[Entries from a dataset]

::::

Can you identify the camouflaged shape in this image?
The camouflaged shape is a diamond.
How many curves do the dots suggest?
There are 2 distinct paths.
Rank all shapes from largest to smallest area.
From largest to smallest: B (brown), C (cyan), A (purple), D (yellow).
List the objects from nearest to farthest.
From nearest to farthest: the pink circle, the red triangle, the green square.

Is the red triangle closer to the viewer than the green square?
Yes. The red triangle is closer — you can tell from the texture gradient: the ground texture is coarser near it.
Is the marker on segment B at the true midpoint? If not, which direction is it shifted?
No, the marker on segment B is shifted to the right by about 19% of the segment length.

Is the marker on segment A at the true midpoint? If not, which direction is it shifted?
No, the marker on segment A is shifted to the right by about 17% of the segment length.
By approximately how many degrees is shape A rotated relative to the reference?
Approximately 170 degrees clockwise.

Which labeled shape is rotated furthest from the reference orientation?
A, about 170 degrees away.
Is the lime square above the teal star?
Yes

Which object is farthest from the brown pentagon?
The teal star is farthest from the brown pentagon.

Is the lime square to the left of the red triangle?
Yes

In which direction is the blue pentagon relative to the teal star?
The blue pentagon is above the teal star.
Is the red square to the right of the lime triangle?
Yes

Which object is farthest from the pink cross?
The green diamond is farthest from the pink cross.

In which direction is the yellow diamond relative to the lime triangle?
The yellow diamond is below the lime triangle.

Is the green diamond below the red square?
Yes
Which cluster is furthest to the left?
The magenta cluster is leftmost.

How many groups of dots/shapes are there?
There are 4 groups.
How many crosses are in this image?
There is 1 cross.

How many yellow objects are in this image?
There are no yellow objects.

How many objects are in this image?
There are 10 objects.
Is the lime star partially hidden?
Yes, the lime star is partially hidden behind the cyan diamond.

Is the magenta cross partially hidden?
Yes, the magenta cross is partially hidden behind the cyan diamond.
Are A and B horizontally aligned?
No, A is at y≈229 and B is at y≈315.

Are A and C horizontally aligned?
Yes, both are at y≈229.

::::

Transcribe the whole listing exactly.

● **Task answer**
Can you identify the camouflaged shape in this image?
The camouflaged shape is a diamond.
How many curves do the dots suggest?
There are 2 distinct paths.
Rank all shapes from largest to smallest area.
From largest to smallest: B (brown), C (cyan), A (purple), D (yellow).
List the objects from nearest to farthest.
From nearest to farthest: the pink circle, the red triangle, the green square.

Is the red triangle closer to the viewer than the green square?
Yes. The red triangle is closer — you can tell from the texture gradient: the ground texture is coarser near it.
Is the marker on segment B at the true midpoint? If not, which direction is it shifted?
No, the marker on segment B is shifted to the right by about 19% of the segment length.

Is the marker on segment A at the true midpoint? If not, which direction is it shifted?
No, the marker on segment A is shifted to the right by about 17% of the segment length.
By approximately how many degrees is shape A rotated relative to the reference?
Approximately 170 degrees clockwise.

Which labeled shape is rotated furthest from the reference orientation?
A, about 170 degrees away.
Is the lime square above the teal star?
Yes

Which object is farthest from the brown pentagon?
The teal star is farthest from the brown pentagon.

Is the lime square to the left of the red triangle?
Yes

In which direction is the blue pentagon relative to the teal star?
The blue pentagon is above the teal star.
Is the red square to the right of the lime triangle?
Yes

Which object is farthest from the pink cross?
The green diamond is farthest from the pink cross.

In which direction is the yellow diamond relative to the lime triangle?
The yellow diamond is below the lime triangle.

Is the green diamond below the red square?
Yes
Which cluster is furthest to the left?
The magenta cluster is leftmost.

How many groups of dots/shapes are there?
There are 4 groups.
How many crosses are in this image?
There is 1 cross.

How many yellow objects are in this image?
There are no yellow objects.

How many objects are in this image?
There are 10 objects.
Is the lime star partially hidden?
Yes, the lime star is partially hidden behind the cyan diamond.

Is the magenta cross partially hidden?
Yes, the magenta cross is partially hidden behind the cyan diamond.
Are A and B horizontally aligned?
No, A is at y≈229 and B is at y≈315.

Are A and C horizontally aligned?
Yes, both are at y≈229.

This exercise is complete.